• **Task instructions**: Print the entries in full, word for word, but not the pictures.

• **Provided data**:
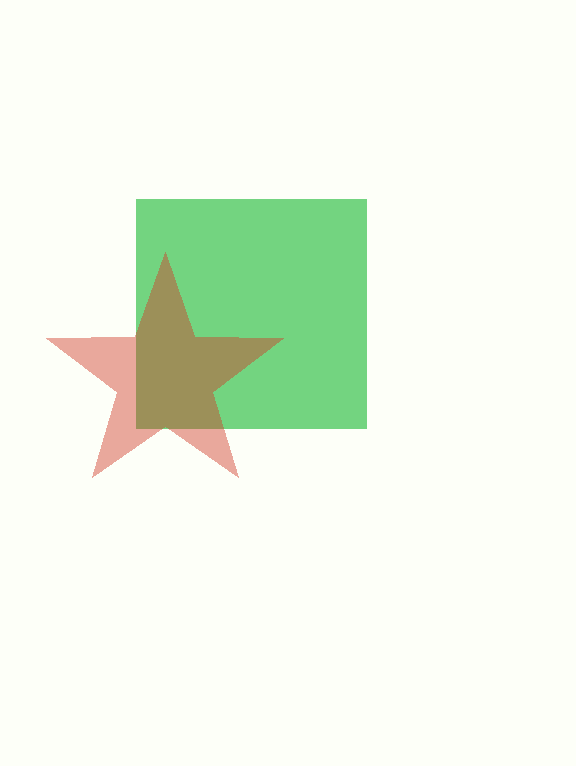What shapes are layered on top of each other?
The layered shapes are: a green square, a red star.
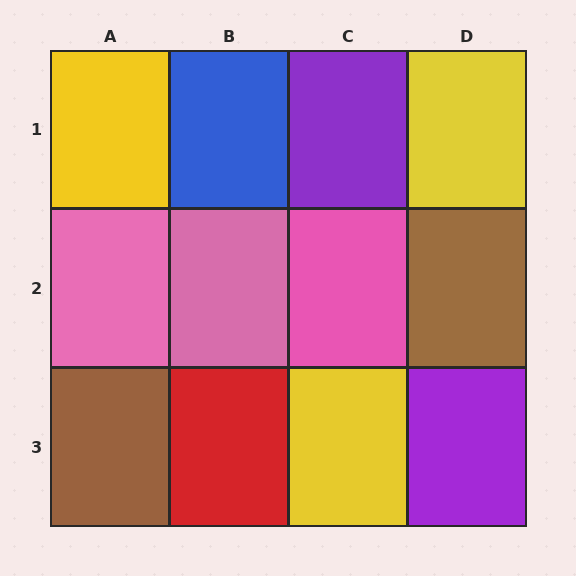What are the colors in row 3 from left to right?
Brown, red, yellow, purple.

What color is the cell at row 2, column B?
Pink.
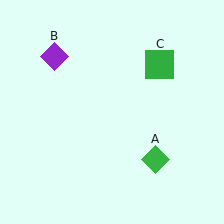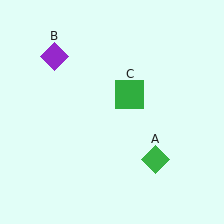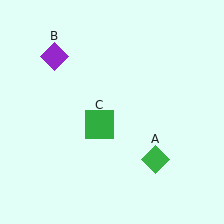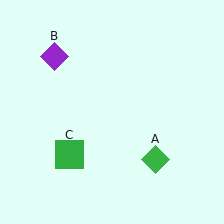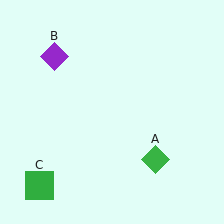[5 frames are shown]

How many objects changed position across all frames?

• **Task result**:
What shapes are layered on top of each other?
The layered shapes are: a green square, a red star.
What are the colors in row 3 from left to right?
Brown, red, yellow, purple.

What color is the cell at row 2, column B?
Pink.
[5 frames are shown]

How many objects changed position across all frames?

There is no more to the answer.